■ **EXERCISE MATERIAL**:
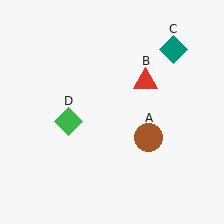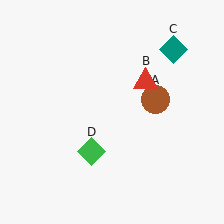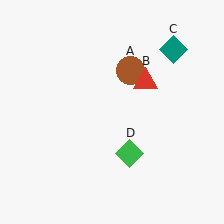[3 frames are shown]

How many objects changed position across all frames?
2 objects changed position: brown circle (object A), green diamond (object D).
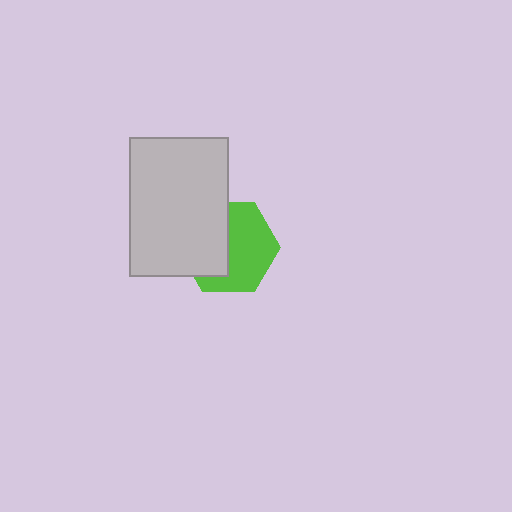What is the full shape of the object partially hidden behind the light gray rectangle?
The partially hidden object is a lime hexagon.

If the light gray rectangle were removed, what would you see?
You would see the complete lime hexagon.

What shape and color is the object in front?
The object in front is a light gray rectangle.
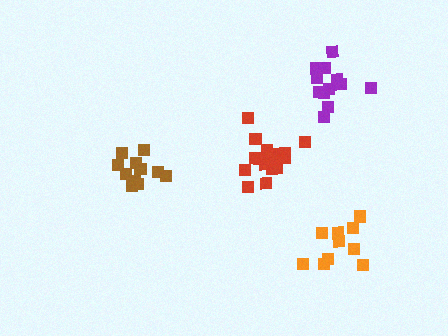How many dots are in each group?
Group 1: 11 dots, Group 2: 17 dots, Group 3: 11 dots, Group 4: 12 dots (51 total).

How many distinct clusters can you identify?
There are 4 distinct clusters.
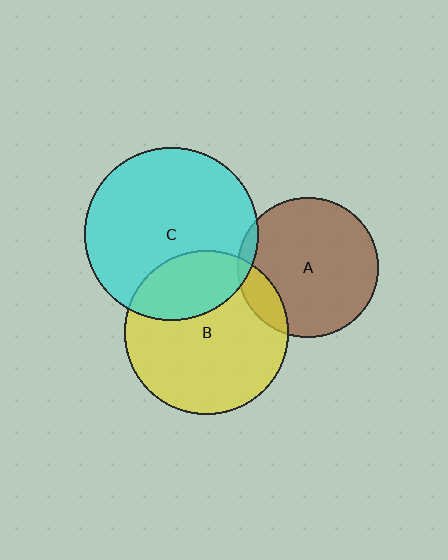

■ **WHAT YOU ARE ASKED TO DO**:
Beginning with the line that contains "What shape and color is the object in front?" in the data above, please copy each line exactly until the last line, both ends included, skipping any pictures.

■ **FINISHED EXERCISE**:
What shape and color is the object in front?
The object in front is a light gray rectangle.
How many dots are in each group?
Group 1: 11 dots, Group 2: 17 dots, Group 3: 11 dots, Group 4: 12 dots (51 total).

How many distinct clusters can you identify?
There are 4 distinct clusters.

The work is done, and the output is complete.